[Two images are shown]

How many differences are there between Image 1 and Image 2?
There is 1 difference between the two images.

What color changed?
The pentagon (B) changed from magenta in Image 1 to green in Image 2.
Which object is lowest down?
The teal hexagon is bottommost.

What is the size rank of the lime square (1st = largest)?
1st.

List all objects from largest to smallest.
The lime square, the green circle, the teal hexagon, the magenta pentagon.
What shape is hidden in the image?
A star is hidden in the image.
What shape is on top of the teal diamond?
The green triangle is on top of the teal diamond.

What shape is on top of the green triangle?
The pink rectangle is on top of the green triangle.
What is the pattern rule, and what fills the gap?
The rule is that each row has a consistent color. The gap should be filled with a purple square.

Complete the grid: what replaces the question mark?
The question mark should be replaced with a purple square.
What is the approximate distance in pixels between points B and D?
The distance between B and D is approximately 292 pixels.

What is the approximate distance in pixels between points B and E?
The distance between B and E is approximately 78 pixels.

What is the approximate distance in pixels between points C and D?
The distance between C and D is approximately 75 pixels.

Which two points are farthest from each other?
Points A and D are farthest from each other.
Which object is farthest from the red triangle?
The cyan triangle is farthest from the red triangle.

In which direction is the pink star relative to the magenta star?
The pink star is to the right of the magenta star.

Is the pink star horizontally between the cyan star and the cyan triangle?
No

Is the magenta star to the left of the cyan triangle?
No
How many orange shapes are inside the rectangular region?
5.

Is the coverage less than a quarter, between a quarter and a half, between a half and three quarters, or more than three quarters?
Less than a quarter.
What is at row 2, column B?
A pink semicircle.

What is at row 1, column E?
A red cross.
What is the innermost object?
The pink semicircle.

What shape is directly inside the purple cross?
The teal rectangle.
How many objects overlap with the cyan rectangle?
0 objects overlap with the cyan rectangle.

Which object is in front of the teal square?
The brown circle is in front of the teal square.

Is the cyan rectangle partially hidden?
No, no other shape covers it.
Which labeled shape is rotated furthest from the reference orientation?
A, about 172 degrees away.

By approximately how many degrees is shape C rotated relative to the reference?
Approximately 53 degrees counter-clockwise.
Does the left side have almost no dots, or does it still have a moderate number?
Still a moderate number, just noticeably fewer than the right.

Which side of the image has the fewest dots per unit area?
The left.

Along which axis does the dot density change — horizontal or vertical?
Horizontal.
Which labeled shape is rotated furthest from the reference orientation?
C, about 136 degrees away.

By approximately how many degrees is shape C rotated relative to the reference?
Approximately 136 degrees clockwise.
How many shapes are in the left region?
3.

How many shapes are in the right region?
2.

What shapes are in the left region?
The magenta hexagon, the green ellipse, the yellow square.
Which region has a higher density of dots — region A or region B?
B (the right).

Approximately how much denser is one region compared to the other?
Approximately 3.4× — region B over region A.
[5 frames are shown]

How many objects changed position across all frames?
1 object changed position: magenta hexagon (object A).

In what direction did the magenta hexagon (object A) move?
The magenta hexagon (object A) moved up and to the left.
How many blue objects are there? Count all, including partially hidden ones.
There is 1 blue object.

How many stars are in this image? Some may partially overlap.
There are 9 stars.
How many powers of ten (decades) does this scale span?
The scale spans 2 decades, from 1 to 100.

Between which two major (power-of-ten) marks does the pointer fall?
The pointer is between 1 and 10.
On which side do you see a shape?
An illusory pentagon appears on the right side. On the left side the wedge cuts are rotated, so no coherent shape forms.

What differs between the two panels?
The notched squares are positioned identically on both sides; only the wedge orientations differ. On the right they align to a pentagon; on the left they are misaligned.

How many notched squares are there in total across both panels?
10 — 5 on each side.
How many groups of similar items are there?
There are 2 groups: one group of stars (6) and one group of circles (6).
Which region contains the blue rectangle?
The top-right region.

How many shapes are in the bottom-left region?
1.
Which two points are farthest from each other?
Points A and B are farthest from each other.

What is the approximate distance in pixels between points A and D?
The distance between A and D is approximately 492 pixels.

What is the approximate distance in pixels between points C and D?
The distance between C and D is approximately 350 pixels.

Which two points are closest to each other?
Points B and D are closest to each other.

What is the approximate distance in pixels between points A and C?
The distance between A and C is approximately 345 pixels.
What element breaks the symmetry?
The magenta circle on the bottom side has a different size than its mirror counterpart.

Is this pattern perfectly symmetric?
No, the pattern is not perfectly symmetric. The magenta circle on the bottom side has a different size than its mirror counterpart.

--

* [What is needed]: Locate the line with "points A and C?" in the entries above; extract it and every line after it, verbatim.

* [Correct response]:
What is the approximate distance in pixels between points A and C?
The distance between A and C is approximately 345 pixels.
What element breaks the symmetry?
The magenta circle on the bottom side has a different size than its mirror counterpart.

Is this pattern perfectly symmetric?
No, the pattern is not perfectly symmetric. The magenta circle on the bottom side has a different size than its mirror counterpart.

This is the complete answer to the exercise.